Look below for the line that contains "How many objects", then copy it and each following line to the end of the records, minus any pictures.

### EXERCISE INPUTS:

--------

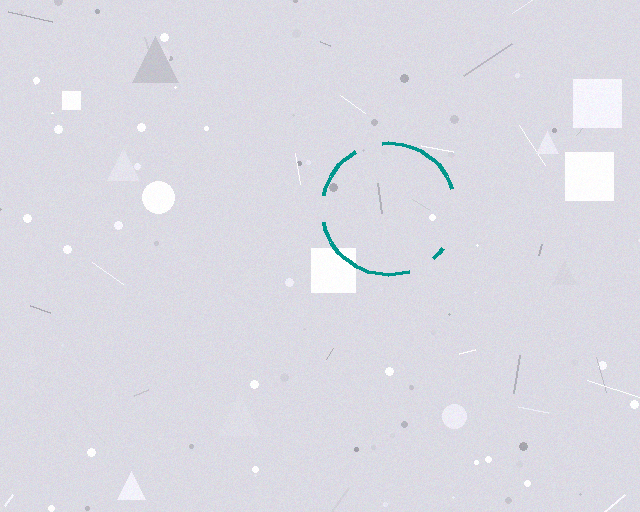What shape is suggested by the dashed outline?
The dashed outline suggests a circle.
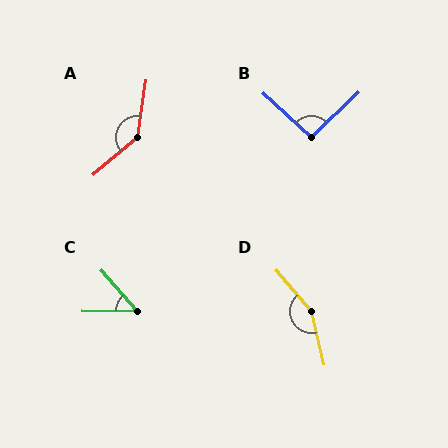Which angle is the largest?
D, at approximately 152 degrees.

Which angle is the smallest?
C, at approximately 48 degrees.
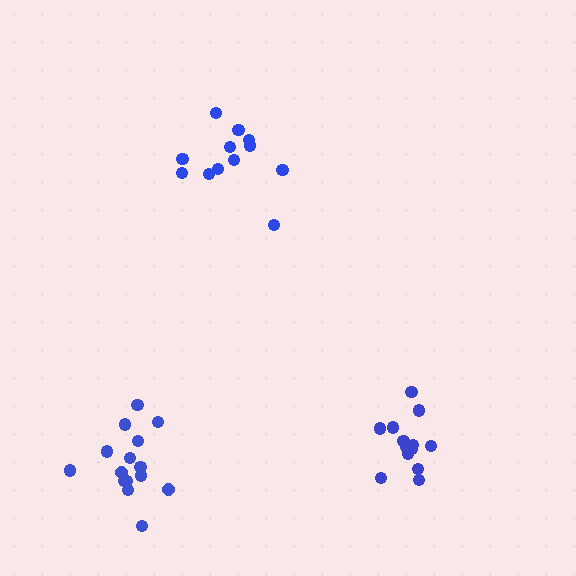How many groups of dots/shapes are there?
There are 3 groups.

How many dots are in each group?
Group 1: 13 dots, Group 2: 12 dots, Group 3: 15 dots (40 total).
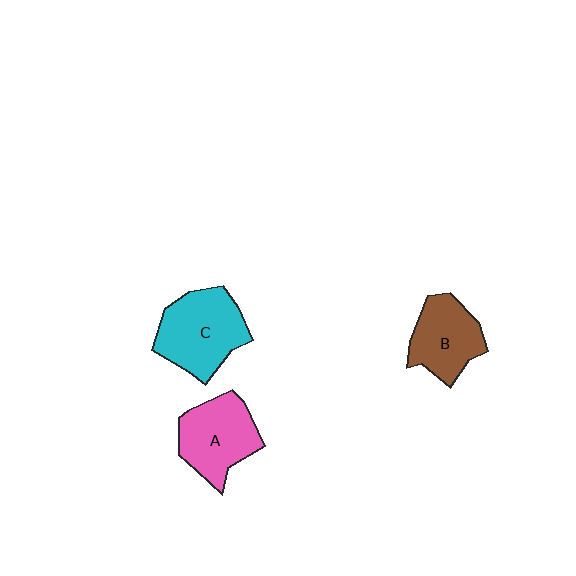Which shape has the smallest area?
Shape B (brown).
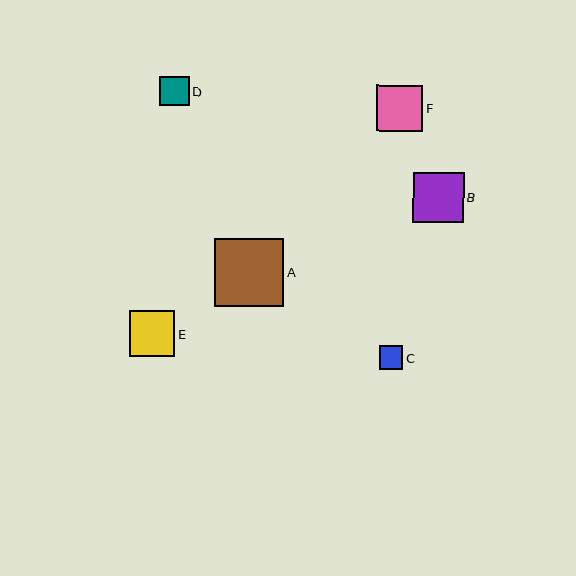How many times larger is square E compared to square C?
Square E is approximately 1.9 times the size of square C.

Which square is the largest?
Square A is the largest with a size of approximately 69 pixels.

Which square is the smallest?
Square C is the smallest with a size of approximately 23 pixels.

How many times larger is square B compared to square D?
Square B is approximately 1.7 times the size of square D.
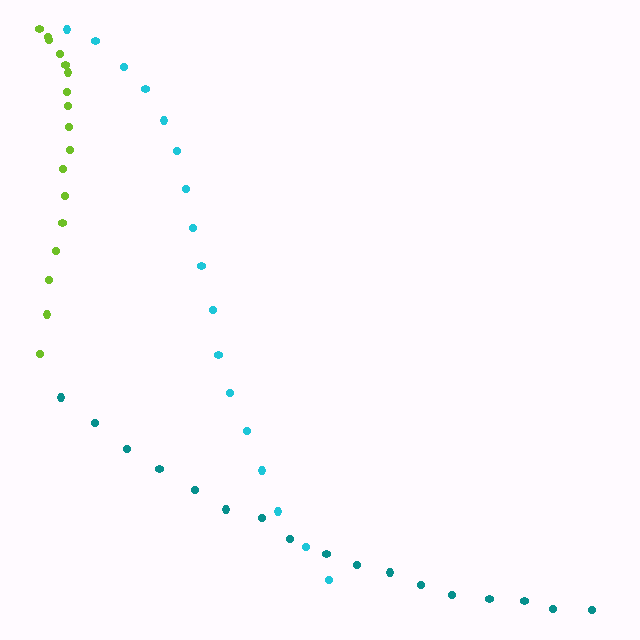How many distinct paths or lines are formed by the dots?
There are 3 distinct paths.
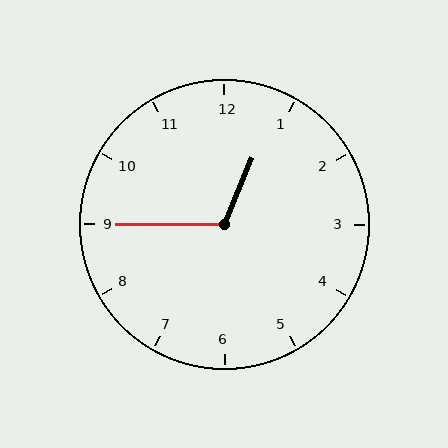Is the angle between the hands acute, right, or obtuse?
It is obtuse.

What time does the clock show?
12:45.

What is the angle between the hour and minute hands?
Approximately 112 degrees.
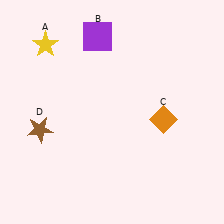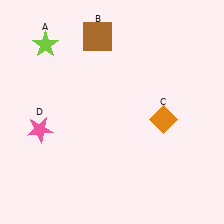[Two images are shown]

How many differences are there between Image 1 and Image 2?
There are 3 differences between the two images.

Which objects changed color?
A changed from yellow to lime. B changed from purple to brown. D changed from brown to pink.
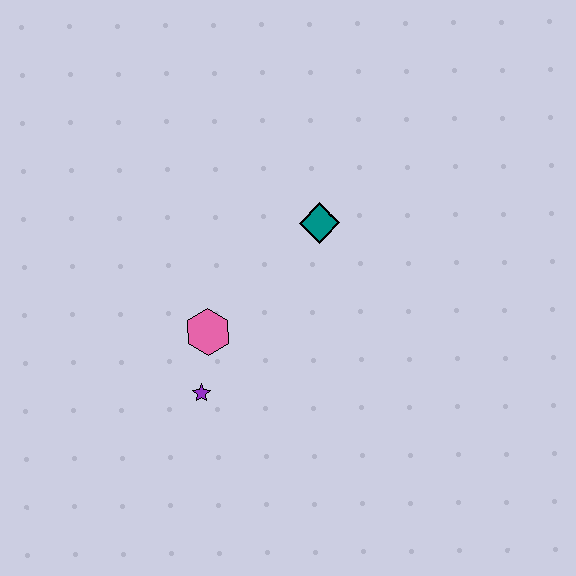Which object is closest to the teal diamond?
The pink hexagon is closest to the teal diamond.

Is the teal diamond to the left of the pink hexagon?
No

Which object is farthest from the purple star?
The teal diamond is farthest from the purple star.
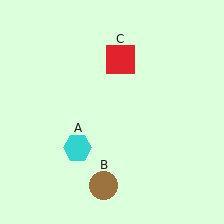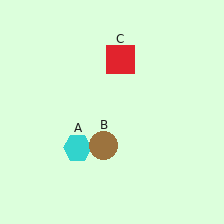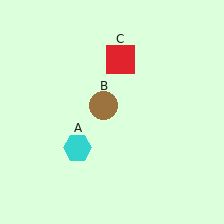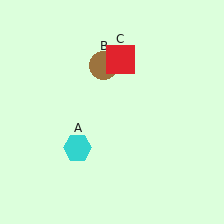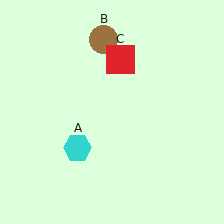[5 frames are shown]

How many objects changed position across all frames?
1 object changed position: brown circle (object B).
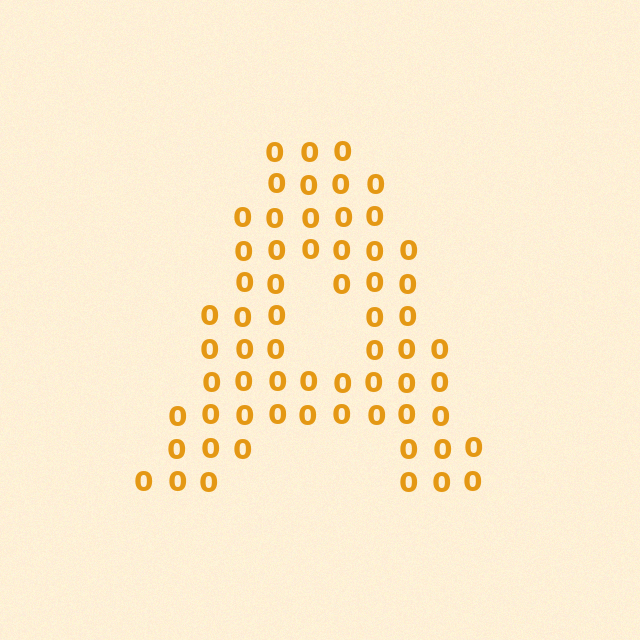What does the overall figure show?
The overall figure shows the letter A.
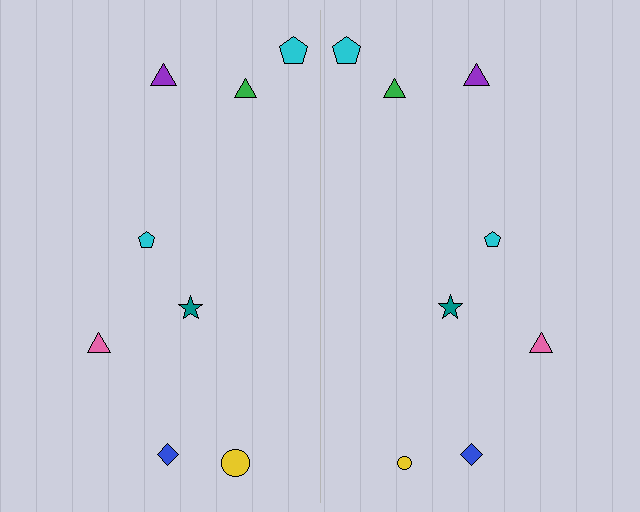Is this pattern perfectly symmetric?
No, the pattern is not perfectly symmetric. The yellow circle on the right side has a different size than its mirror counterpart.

--------

### COMPLETE OUTPUT:
How many objects changed position across all frames?
1 object changed position: brown circle (object B).
What does the overall figure show?
The overall figure shows the letter A.
Is this pattern perfectly symmetric?
No, the pattern is not perfectly symmetric. The yellow circle on the right side has a different size than its mirror counterpart.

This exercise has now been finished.